WRITTEN TASK =>
Omit the images. Copy each entry word for word.
======
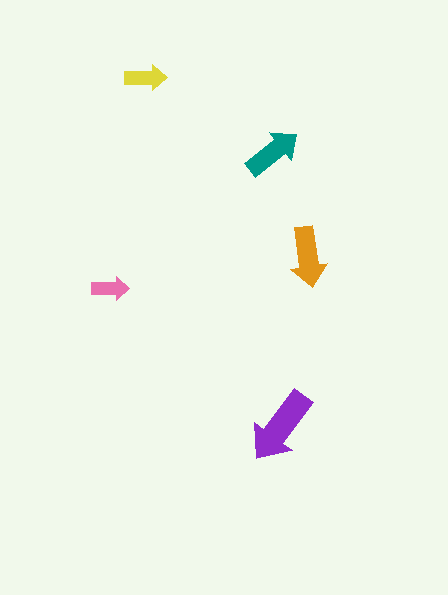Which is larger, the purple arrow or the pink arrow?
The purple one.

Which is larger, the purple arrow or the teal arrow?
The purple one.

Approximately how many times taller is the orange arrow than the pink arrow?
About 2.5 times taller.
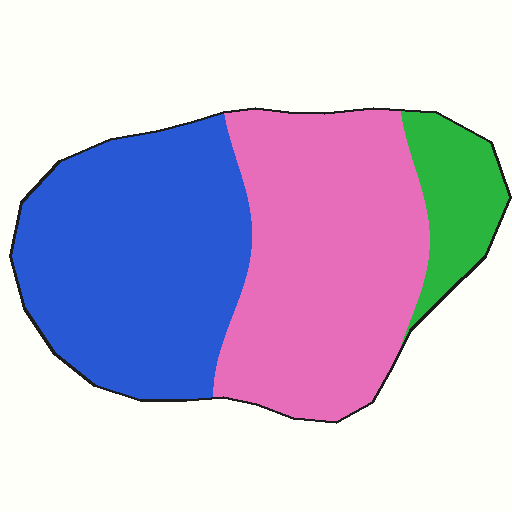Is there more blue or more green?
Blue.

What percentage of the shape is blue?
Blue covers about 45% of the shape.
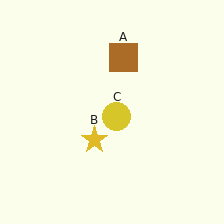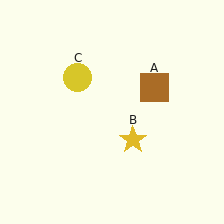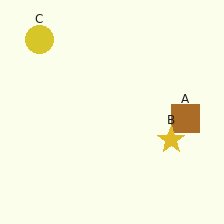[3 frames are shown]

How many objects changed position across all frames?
3 objects changed position: brown square (object A), yellow star (object B), yellow circle (object C).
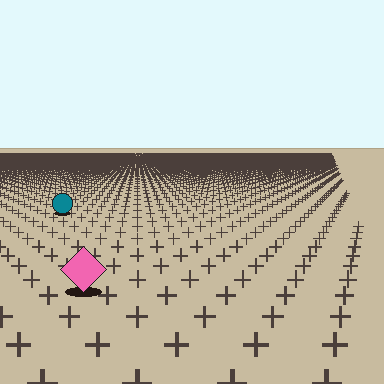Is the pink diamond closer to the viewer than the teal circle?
Yes. The pink diamond is closer — you can tell from the texture gradient: the ground texture is coarser near it.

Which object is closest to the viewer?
The pink diamond is closest. The texture marks near it are larger and more spread out.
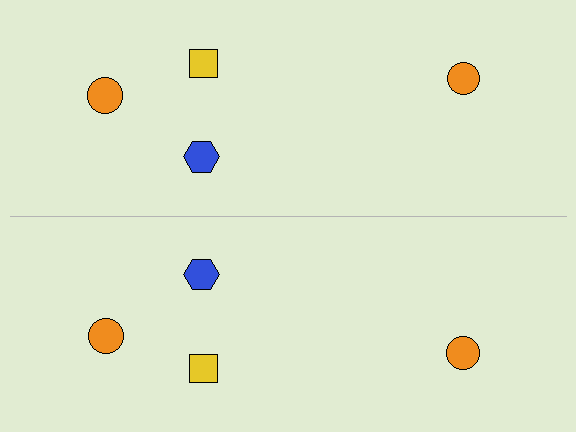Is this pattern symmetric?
Yes, this pattern has bilateral (reflection) symmetry.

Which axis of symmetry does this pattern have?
The pattern has a horizontal axis of symmetry running through the center of the image.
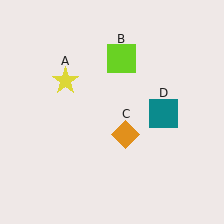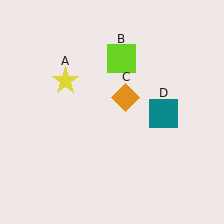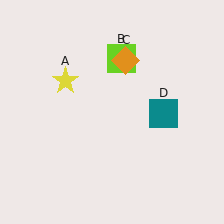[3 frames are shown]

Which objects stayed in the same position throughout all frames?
Yellow star (object A) and lime square (object B) and teal square (object D) remained stationary.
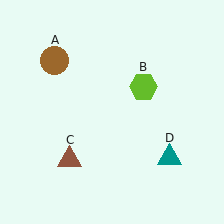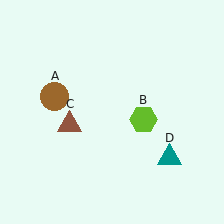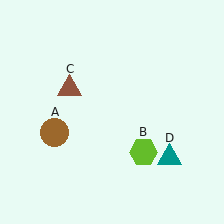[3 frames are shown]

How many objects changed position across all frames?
3 objects changed position: brown circle (object A), lime hexagon (object B), brown triangle (object C).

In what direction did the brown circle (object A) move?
The brown circle (object A) moved down.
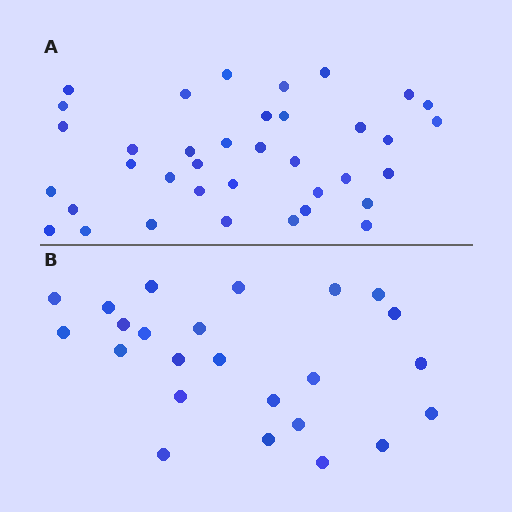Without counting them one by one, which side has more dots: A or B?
Region A (the top region) has more dots.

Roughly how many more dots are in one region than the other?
Region A has approximately 15 more dots than region B.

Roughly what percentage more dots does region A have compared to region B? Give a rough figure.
About 55% more.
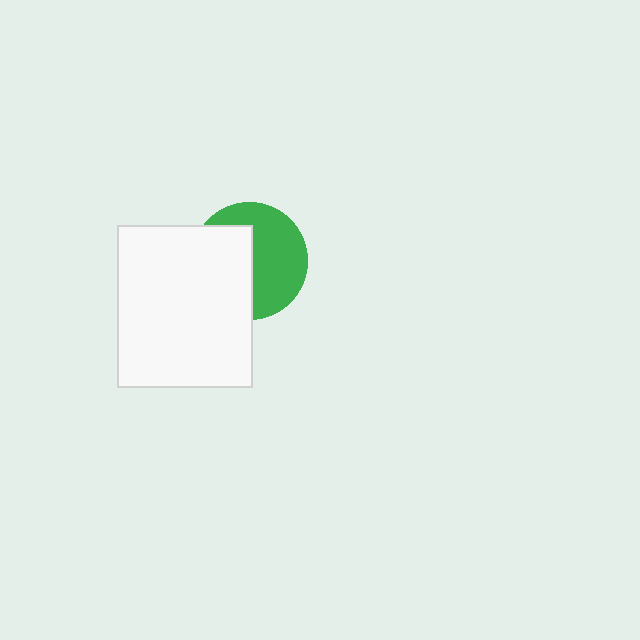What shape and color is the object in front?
The object in front is a white rectangle.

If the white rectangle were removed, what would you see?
You would see the complete green circle.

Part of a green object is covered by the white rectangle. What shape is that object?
It is a circle.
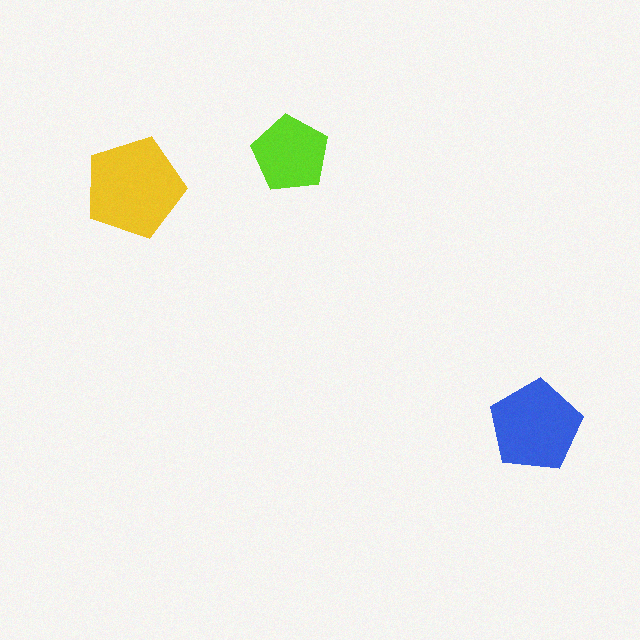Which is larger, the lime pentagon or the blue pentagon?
The blue one.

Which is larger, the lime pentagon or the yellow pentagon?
The yellow one.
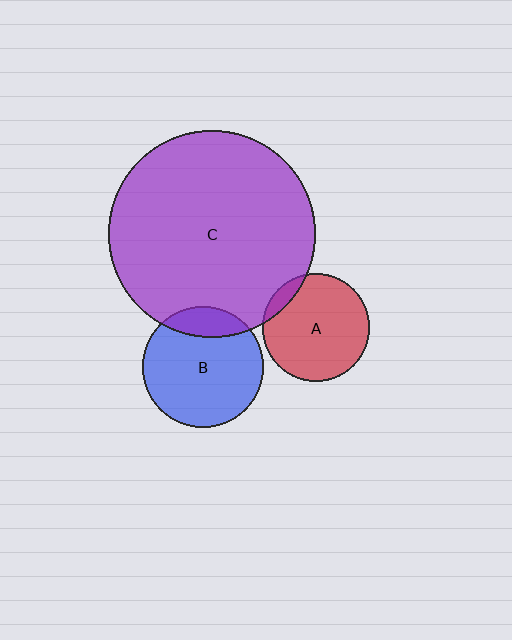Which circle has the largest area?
Circle C (purple).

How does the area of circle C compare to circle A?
Approximately 3.7 times.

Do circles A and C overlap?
Yes.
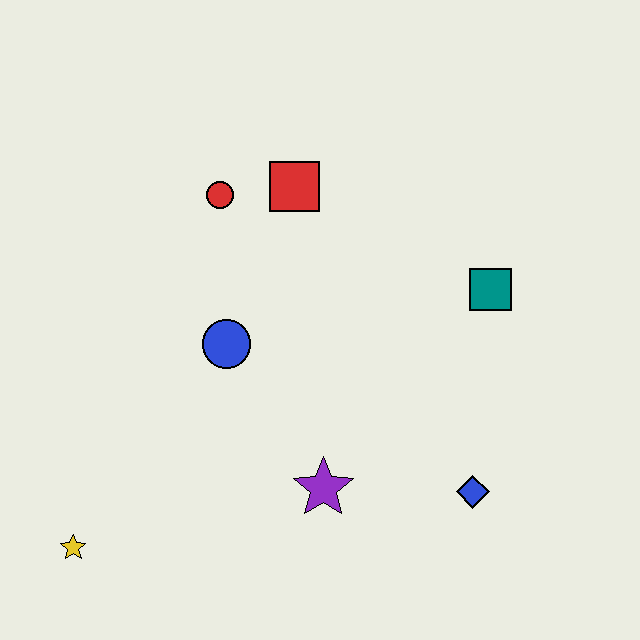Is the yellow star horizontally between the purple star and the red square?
No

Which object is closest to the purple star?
The blue diamond is closest to the purple star.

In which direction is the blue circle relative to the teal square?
The blue circle is to the left of the teal square.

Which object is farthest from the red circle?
The blue diamond is farthest from the red circle.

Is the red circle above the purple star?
Yes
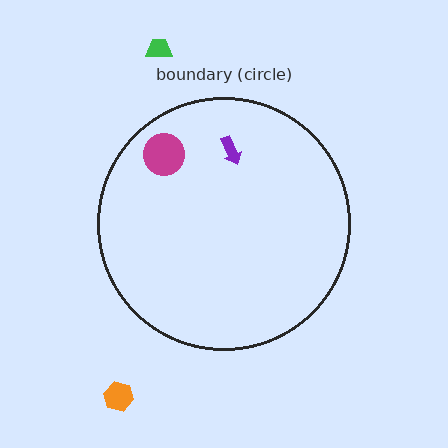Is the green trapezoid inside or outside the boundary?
Outside.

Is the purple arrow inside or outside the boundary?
Inside.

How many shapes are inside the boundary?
2 inside, 2 outside.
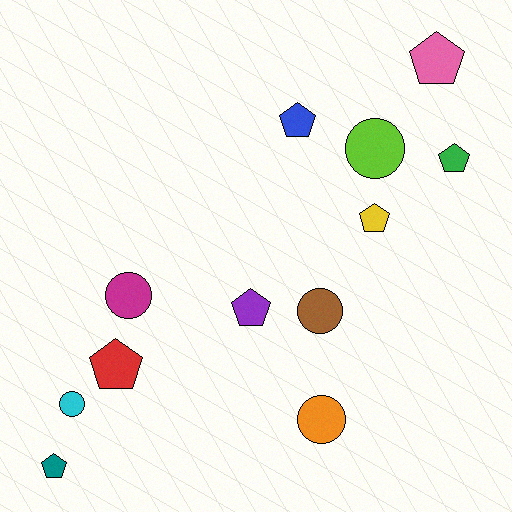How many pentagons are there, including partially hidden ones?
There are 7 pentagons.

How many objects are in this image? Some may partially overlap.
There are 12 objects.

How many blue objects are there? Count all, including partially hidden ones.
There is 1 blue object.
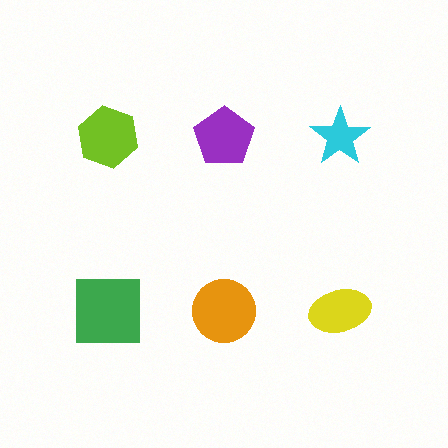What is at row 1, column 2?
A purple pentagon.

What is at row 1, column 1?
A lime hexagon.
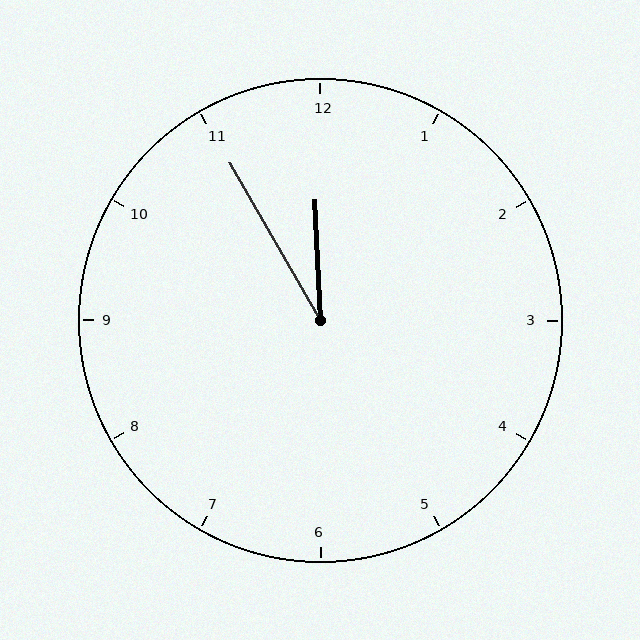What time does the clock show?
11:55.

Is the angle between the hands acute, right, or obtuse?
It is acute.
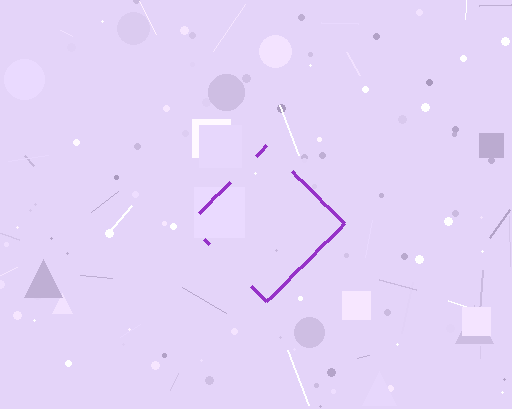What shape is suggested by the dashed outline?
The dashed outline suggests a diamond.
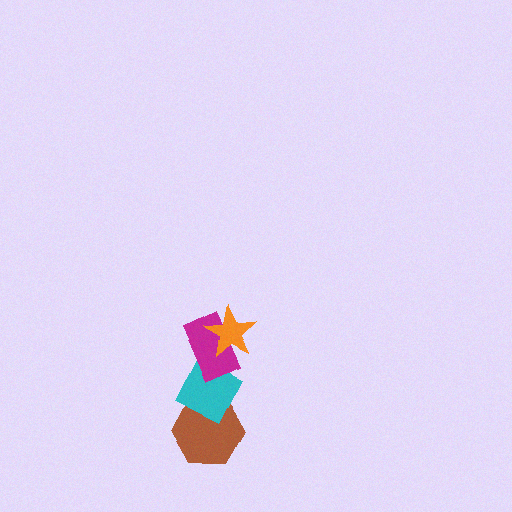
======
ANSWER BELOW =>
Which is larger, the purple arrow or the pink arrow?
The purple one.

Which is larger, the purple arrow or the teal arrow?
The purple one.

Approximately how many times taller is the orange arrow than the pink arrow?
About 2.5 times taller.
Is there more blue or more green?
Blue.

What percentage of the shape is blue?
Blue covers about 45% of the shape.
[3 frames are shown]

How many objects changed position across all frames?
3 objects changed position: brown square (object A), yellow star (object B), yellow circle (object C).
Is the pink diamond closer to the viewer than the teal circle?
Yes. The pink diamond is closer — you can tell from the texture gradient: the ground texture is coarser near it.

Which object is closest to the viewer?
The pink diamond is closest. The texture marks near it are larger and more spread out.
Is this pattern symmetric?
Yes, this pattern has bilateral (reflection) symmetry.

Which axis of symmetry does this pattern have?
The pattern has a horizontal axis of symmetry running through the center of the image.
[3 frames are shown]

Which objects stayed in the same position throughout all frames?
Yellow star (object A) and lime square (object B) and teal square (object D) remained stationary.
[3 frames are shown]

How many objects changed position across all frames?
3 objects changed position: brown circle (object A), lime hexagon (object B), brown triangle (object C).

In what direction did the brown circle (object A) move?
The brown circle (object A) moved down.
Without counting them one by one, which side has more dots: A or B?
Region A (the top region) has more dots.

Roughly how many more dots are in one region than the other?
Region A has approximately 15 more dots than region B.

Roughly what percentage more dots does region A have compared to region B? Give a rough figure.
About 55% more.
What shape and color is the object in front?
The object in front is a white rectangle.

If the white rectangle were removed, what would you see?
You would see the complete green circle.

Part of a green object is covered by the white rectangle. What shape is that object?
It is a circle.
Which is larger, the lime pentagon or the blue pentagon?
The blue one.

Which is larger, the lime pentagon or the yellow pentagon?
The yellow one.
Which circle has the largest area?
Circle C (purple).

How does the area of circle C compare to circle A?
Approximately 3.7 times.

Do circles A and C overlap?
Yes.
Is the yellow star horizontally between the purple star and the red square?
No

Which object is closest to the purple star?
The blue diamond is closest to the purple star.

In which direction is the blue circle relative to the teal square?
The blue circle is to the left of the teal square.

Which object is farthest from the red circle?
The blue diamond is farthest from the red circle.

Is the red circle above the purple star?
Yes
Is the green trapezoid inside or outside the boundary?
Outside.

Is the purple arrow inside or outside the boundary?
Inside.

How many shapes are inside the boundary?
2 inside, 2 outside.
How many pentagons are there, including partially hidden ones?
There are 7 pentagons.

How many objects are in this image? Some may partially overlap.
There are 12 objects.

How many blue objects are there? Count all, including partially hidden ones.
There is 1 blue object.
What is at row 1, column 2?
A purple pentagon.

What is at row 1, column 1?
A lime hexagon.
What time does the clock show?
11:55.

Is the angle between the hands acute, right, or obtuse?
It is acute.
What shape is suggested by the dashed outline?
The dashed outline suggests a diamond.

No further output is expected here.